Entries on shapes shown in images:
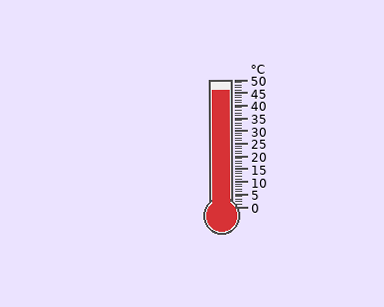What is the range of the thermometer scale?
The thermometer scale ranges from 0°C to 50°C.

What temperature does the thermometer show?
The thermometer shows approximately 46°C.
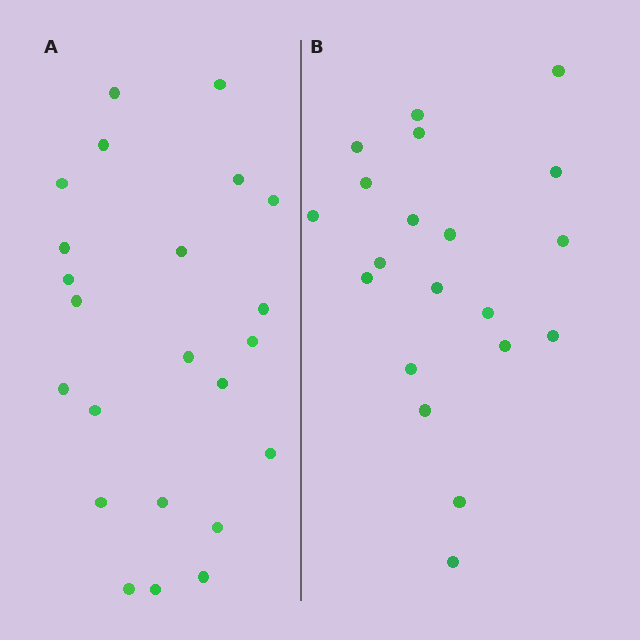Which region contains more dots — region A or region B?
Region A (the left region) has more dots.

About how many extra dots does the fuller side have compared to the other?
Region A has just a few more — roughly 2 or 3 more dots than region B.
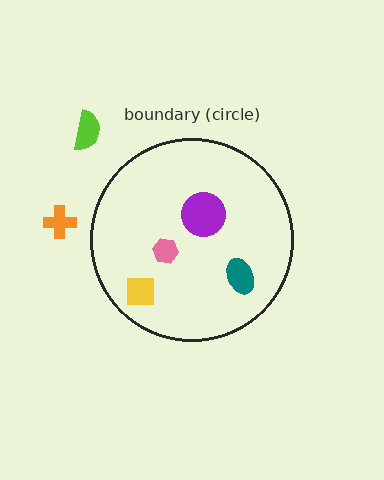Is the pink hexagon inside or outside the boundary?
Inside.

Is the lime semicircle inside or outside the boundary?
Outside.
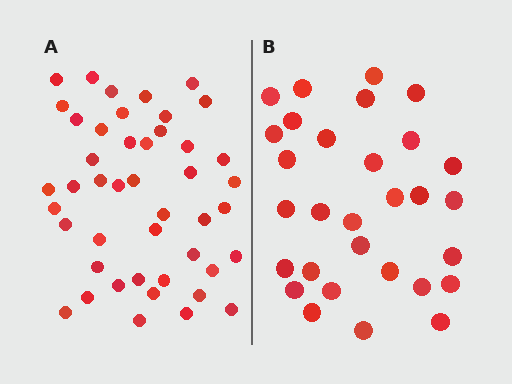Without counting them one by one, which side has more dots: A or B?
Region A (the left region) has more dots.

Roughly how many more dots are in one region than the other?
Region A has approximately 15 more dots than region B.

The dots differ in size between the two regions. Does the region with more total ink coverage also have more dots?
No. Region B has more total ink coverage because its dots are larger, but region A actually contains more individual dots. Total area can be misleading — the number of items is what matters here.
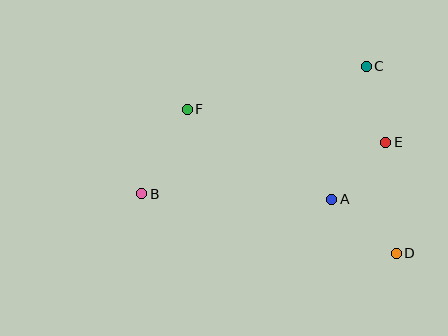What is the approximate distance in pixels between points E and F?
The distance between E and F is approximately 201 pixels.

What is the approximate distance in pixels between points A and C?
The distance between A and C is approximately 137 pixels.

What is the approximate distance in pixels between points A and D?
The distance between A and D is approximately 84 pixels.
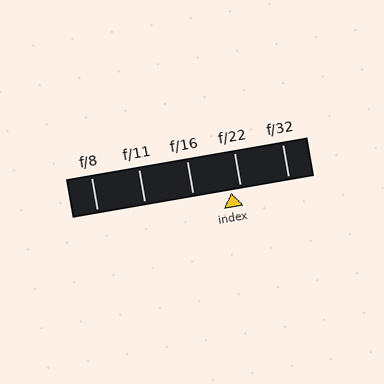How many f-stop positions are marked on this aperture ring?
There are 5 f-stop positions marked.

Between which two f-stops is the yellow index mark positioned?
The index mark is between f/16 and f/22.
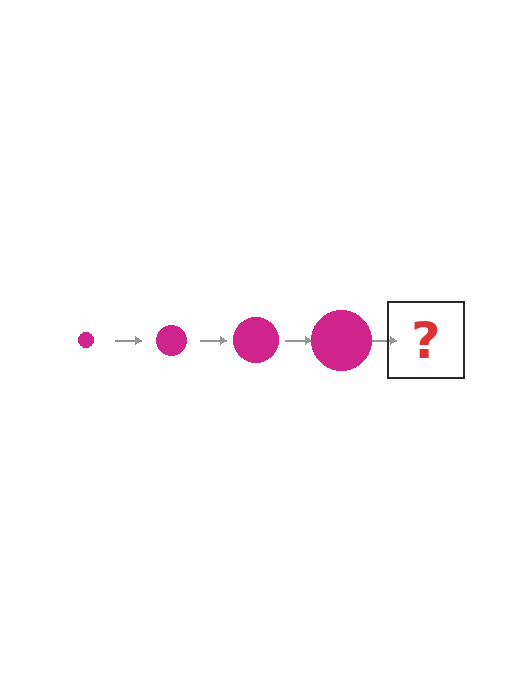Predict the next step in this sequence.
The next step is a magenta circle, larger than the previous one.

- **Problem details**:
Print all entries exactly. The images do not belong in the copy.

- **Expected output**:
What is the range of the thermometer scale?
The thermometer scale ranges from 0°C to 50°C.

What temperature does the thermometer show?
The thermometer shows approximately 46°C.
Which region contains more dots — region A or region B?
Region A (the left region) has more dots.

About how many extra dots does the fuller side have compared to the other?
Region A has just a few more — roughly 2 or 3 more dots than region B.
Is the pink hexagon inside or outside the boundary?
Inside.

Is the lime semicircle inside or outside the boundary?
Outside.
Without counting them one by one, which side has more dots: A or B?
Region A (the left region) has more dots.

Roughly how many more dots are in one region than the other?
Region A has approximately 15 more dots than region B.

The dots differ in size between the two regions. Does the region with more total ink coverage also have more dots?
No. Region B has more total ink coverage because its dots are larger, but region A actually contains more individual dots. Total area can be misleading — the number of items is what matters here.
What is the approximate distance in pixels between points E and F?
The distance between E and F is approximately 201 pixels.

What is the approximate distance in pixels between points A and C?
The distance between A and C is approximately 137 pixels.

What is the approximate distance in pixels between points A and D?
The distance between A and D is approximately 84 pixels.
How many f-stop positions are marked on this aperture ring?
There are 5 f-stop positions marked.

Between which two f-stops is the yellow index mark positioned?
The index mark is between f/16 and f/22.
Predict the next step in this sequence.
The next step is a magenta circle, larger than the previous one.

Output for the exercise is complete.